** Start of DATA ENTRIES **
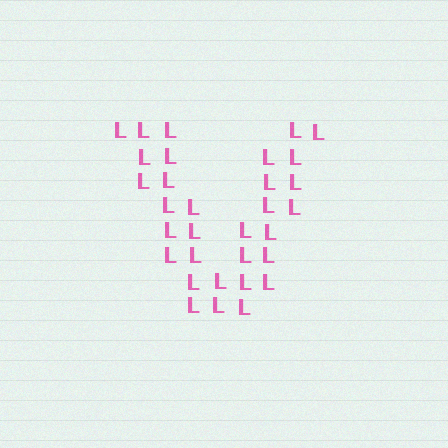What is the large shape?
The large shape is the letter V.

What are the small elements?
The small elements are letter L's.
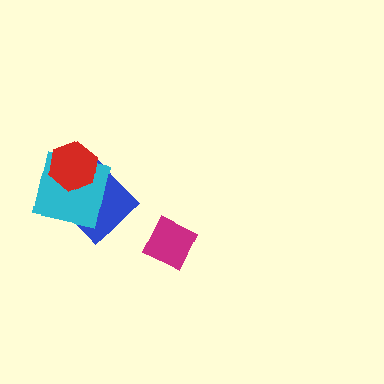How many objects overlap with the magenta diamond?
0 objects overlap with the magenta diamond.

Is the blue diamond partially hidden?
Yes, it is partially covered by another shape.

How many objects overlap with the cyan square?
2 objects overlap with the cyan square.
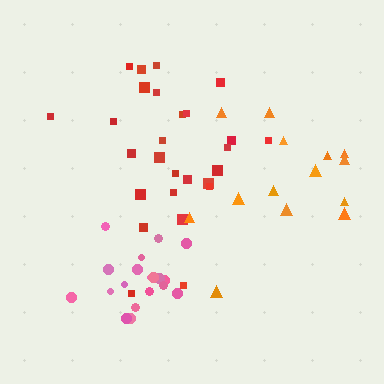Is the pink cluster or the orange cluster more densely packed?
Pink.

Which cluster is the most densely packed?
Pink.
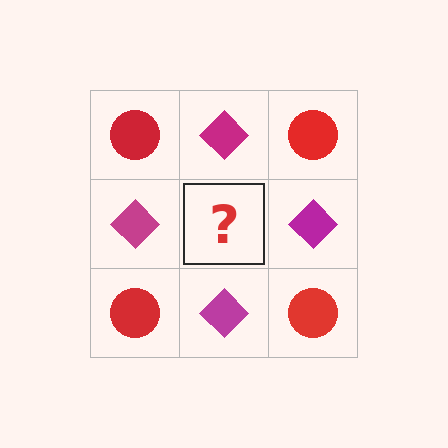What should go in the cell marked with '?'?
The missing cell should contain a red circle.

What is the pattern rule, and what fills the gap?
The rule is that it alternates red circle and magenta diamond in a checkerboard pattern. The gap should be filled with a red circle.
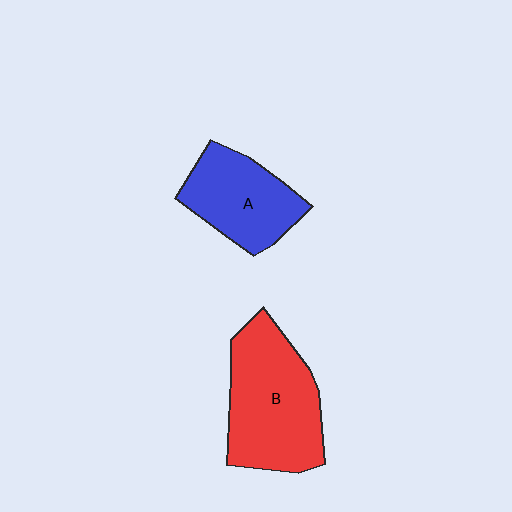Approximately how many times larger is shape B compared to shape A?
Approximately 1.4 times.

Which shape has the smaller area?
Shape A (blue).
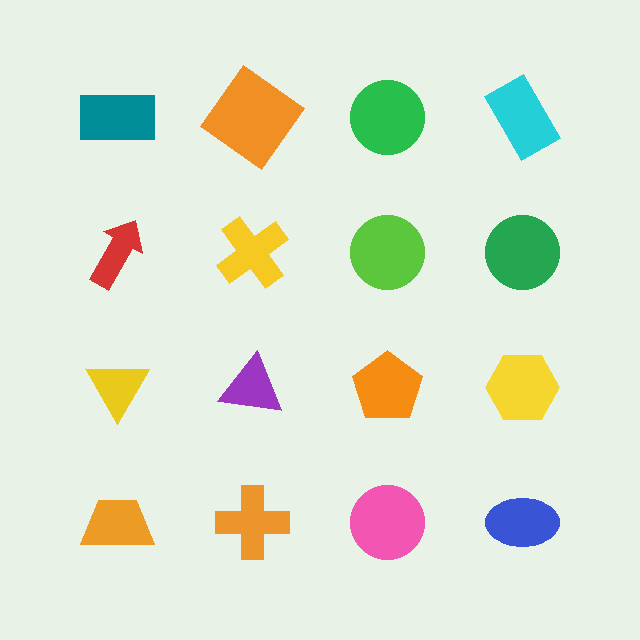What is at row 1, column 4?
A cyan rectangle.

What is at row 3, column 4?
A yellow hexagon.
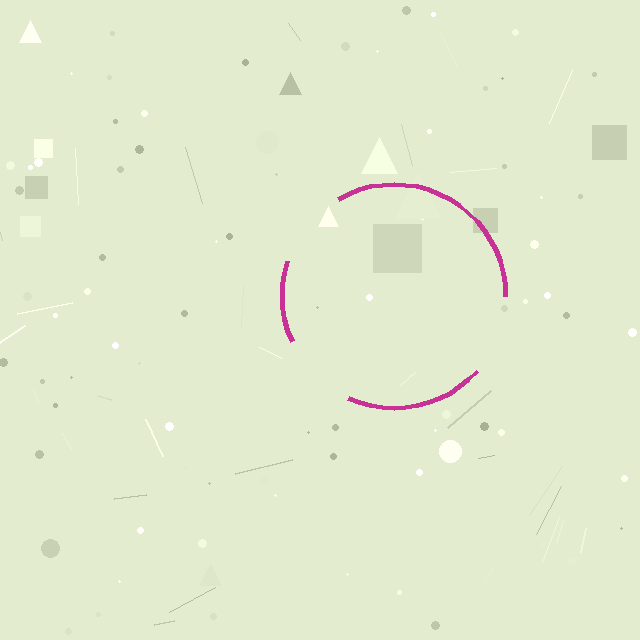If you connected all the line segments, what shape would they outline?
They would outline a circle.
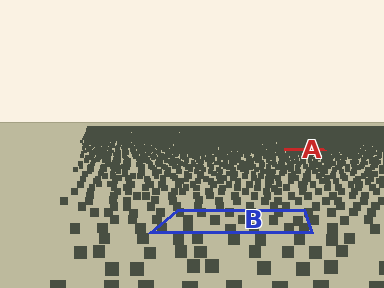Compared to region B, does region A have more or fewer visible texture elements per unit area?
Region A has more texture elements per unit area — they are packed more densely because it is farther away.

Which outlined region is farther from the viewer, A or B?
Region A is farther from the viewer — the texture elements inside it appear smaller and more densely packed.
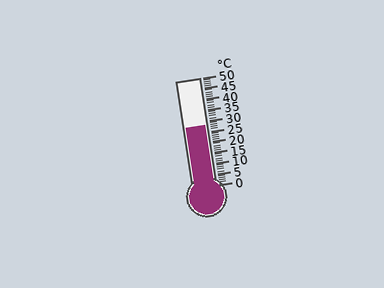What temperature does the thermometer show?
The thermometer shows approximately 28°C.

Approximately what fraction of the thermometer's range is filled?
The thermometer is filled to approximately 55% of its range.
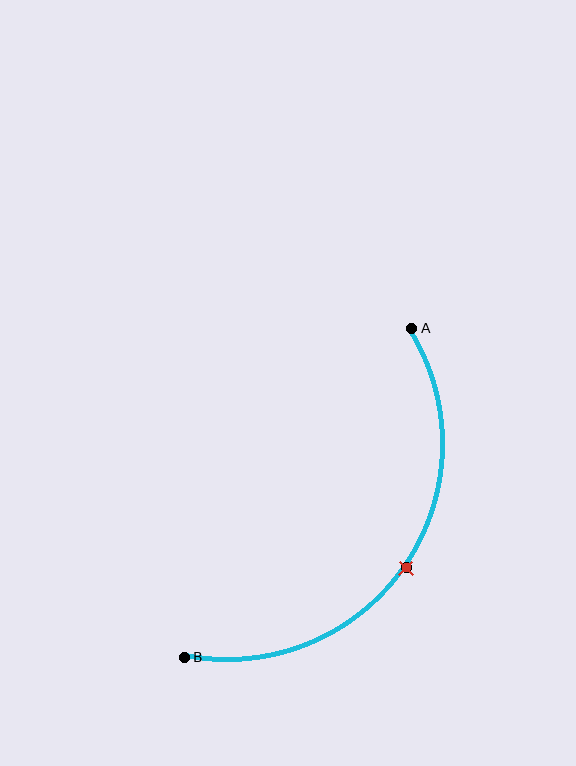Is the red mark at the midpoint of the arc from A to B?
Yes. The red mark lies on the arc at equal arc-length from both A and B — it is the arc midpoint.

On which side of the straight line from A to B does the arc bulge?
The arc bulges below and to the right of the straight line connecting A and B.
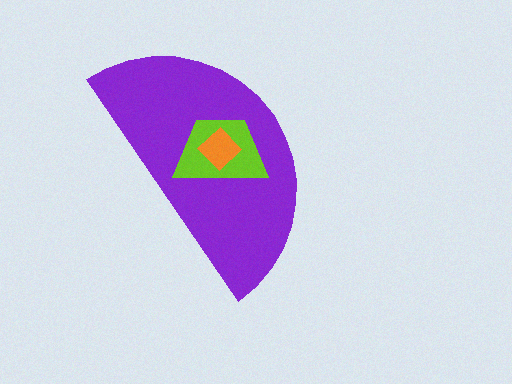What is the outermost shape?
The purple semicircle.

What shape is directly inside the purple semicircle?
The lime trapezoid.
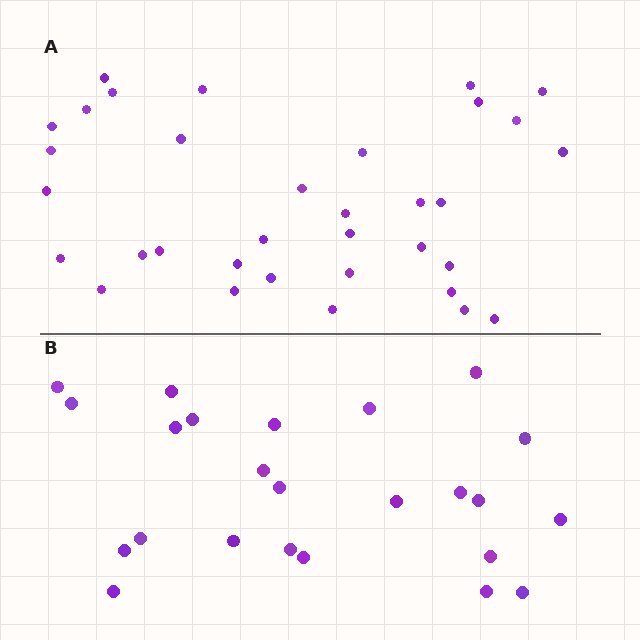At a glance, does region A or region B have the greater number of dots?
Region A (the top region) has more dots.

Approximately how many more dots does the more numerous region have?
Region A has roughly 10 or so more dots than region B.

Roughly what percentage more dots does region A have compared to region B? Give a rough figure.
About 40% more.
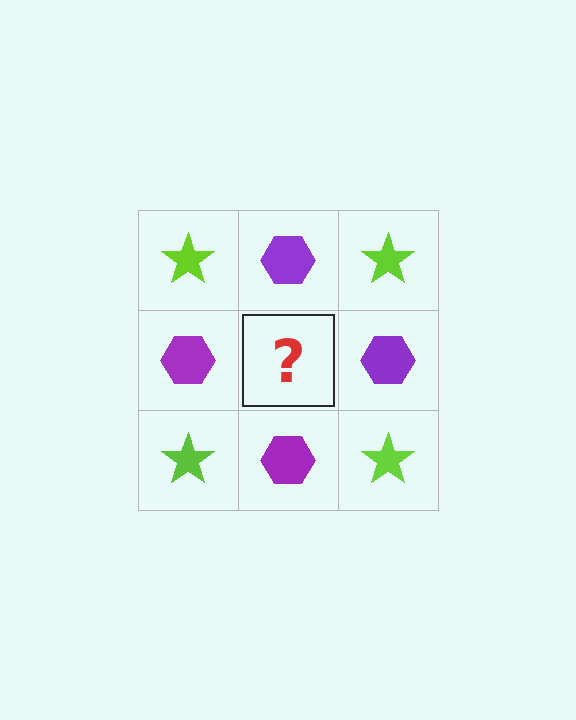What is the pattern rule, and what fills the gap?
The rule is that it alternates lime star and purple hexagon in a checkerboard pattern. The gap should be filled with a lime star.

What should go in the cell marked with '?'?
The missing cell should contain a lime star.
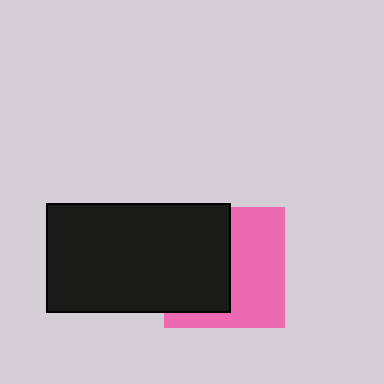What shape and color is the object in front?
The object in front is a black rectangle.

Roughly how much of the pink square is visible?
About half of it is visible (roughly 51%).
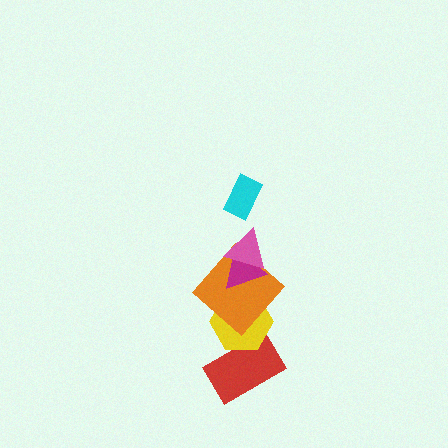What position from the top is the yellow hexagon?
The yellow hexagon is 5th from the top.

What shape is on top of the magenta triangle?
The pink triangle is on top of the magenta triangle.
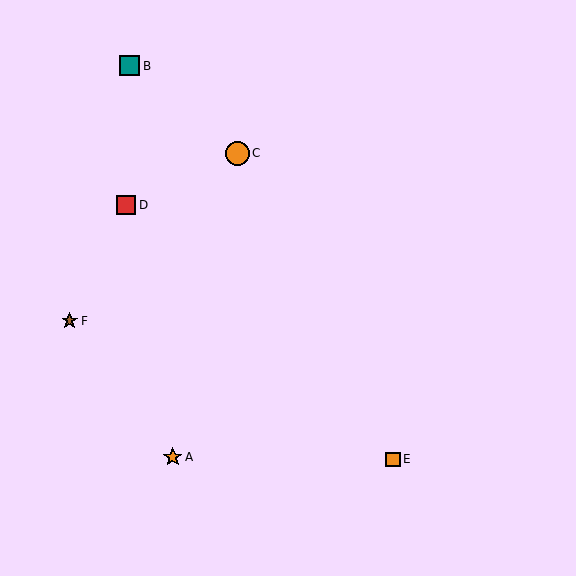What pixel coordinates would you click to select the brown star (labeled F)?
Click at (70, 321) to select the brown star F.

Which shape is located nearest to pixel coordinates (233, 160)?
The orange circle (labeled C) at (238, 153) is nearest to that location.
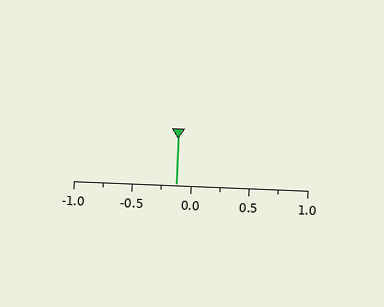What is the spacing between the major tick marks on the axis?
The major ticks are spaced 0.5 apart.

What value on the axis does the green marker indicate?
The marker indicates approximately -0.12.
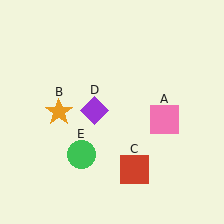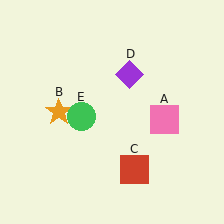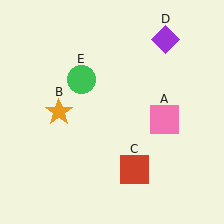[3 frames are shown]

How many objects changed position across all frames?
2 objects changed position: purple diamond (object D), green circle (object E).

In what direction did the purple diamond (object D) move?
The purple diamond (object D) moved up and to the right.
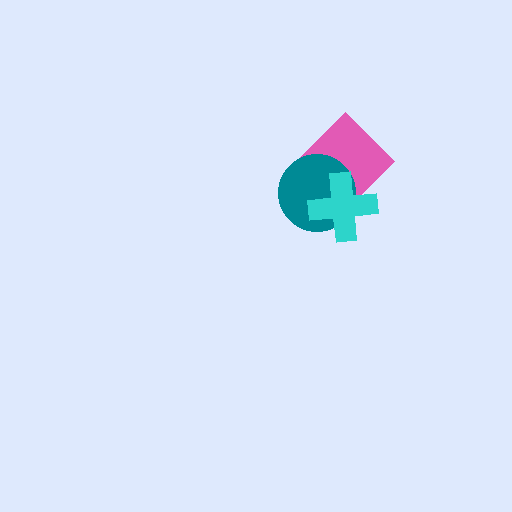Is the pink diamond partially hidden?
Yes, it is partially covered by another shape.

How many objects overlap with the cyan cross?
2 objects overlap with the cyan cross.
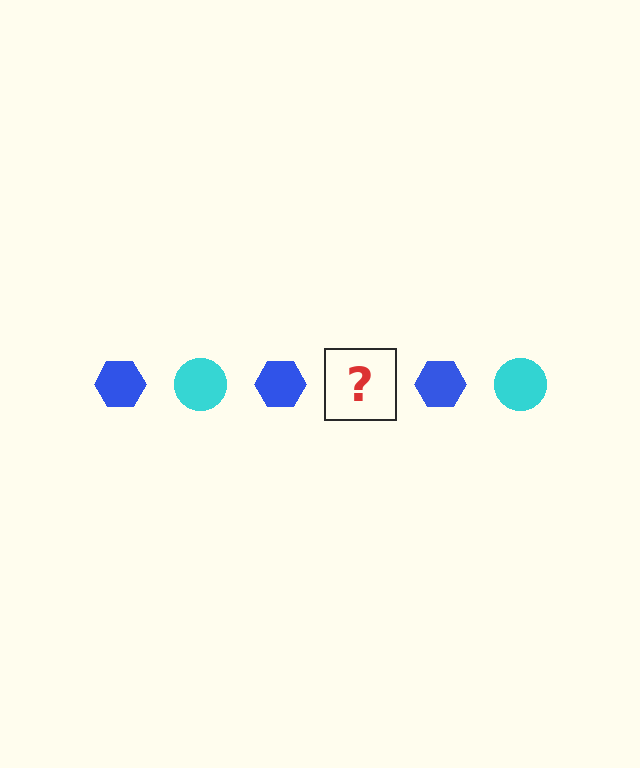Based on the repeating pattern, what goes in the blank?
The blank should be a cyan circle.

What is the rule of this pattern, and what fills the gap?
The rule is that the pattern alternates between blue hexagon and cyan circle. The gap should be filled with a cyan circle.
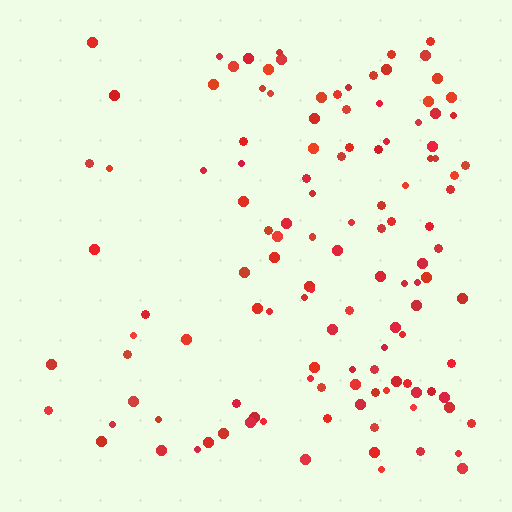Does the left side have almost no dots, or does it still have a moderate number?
** End of DATA ENTRIES **
Reproduce the material above verbatim; omit every picture.

> [SOLUTION FOR THIS EXERCISE]:
What is the large shape?
The large shape is the letter V.

What are the small elements?
The small elements are letter L's.
How many objects overlap with the magenta diamond?
0 objects overlap with the magenta diamond.

Is the blue diamond partially hidden?
Yes, it is partially covered by another shape.

How many objects overlap with the cyan square?
2 objects overlap with the cyan square.
Is the pink cluster or the orange cluster more densely packed?
Pink.

Which cluster is the most densely packed?
Pink.
What should go in the cell marked with '?'?
The missing cell should contain a red circle.

What is the pattern rule, and what fills the gap?
The rule is that it alternates red circle and magenta diamond in a checkerboard pattern. The gap should be filled with a red circle.
Approximately how many times larger is shape B compared to shape A?
Approximately 1.4 times.

Which shape has the smaller area?
Shape A (blue).
What is at row 1, column 4?
A cyan rectangle.

What is at row 3, column 4?
A yellow hexagon.
If you connected all the line segments, what shape would they outline?
They would outline a circle.
Compared to region B, does region A have more or fewer visible texture elements per unit area?
Region A has more texture elements per unit area — they are packed more densely because it is farther away.

Which outlined region is farther from the viewer, A or B?
Region A is farther from the viewer — the texture elements inside it appear smaller and more densely packed.
What temperature does the thermometer show?
The thermometer shows approximately 28°C.

Approximately what fraction of the thermometer's range is filled?
The thermometer is filled to approximately 55% of its range.
Is the red mark at the midpoint of the arc from A to B?
Yes. The red mark lies on the arc at equal arc-length from both A and B — it is the arc midpoint.

On which side of the straight line from A to B does the arc bulge?
The arc bulges below and to the right of the straight line connecting A and B.
What is the outermost shape?
The purple semicircle.

What shape is directly inside the purple semicircle?
The lime trapezoid.
At a glance, does region A or region B have the greater number of dots?
Region A (the top region) has more dots.

Approximately how many more dots does the more numerous region have?
Region A has roughly 10 or so more dots than region B.

Roughly what percentage more dots does region A have compared to region B? Give a rough figure.
About 40% more.
What is the pattern rule, and what fills the gap?
The rule is that it alternates lime star and purple hexagon in a checkerboard pattern. The gap should be filled with a lime star.

What should go in the cell marked with '?'?
The missing cell should contain a lime star.
What shape and color is the object in front?
The object in front is a black rectangle.

Roughly how much of the pink square is visible?
About half of it is visible (roughly 51%).
What position from the top is the yellow hexagon?
The yellow hexagon is 5th from the top.

What shape is on top of the magenta triangle?
The pink triangle is on top of the magenta triangle.
What pixel coordinates would you click to select the brown star (labeled F)?
Click at (70, 321) to select the brown star F.

Which shape is located nearest to pixel coordinates (233, 160)?
The orange circle (labeled C) at (238, 153) is nearest to that location.
What is the spacing between the major tick marks on the axis?
The major ticks are spaced 0.5 apart.

What value on the axis does the green marker indicate?
The marker indicates approximately -0.12.
[3 frames are shown]

How many objects changed position across all frames?
2 objects changed position: purple diamond (object D), green circle (object E).

In what direction did the purple diamond (object D) move?
The purple diamond (object D) moved up and to the right.
Is the pink diamond partially hidden?
Yes, it is partially covered by another shape.

How many objects overlap with the cyan cross?
2 objects overlap with the cyan cross.
Based on the repeating pattern, what goes in the blank?
The blank should be a cyan circle.

What is the rule of this pattern, and what fills the gap?
The rule is that the pattern alternates between blue hexagon and cyan circle. The gap should be filled with a cyan circle.
Does the left side have almost no dots, or does it still have a moderate number?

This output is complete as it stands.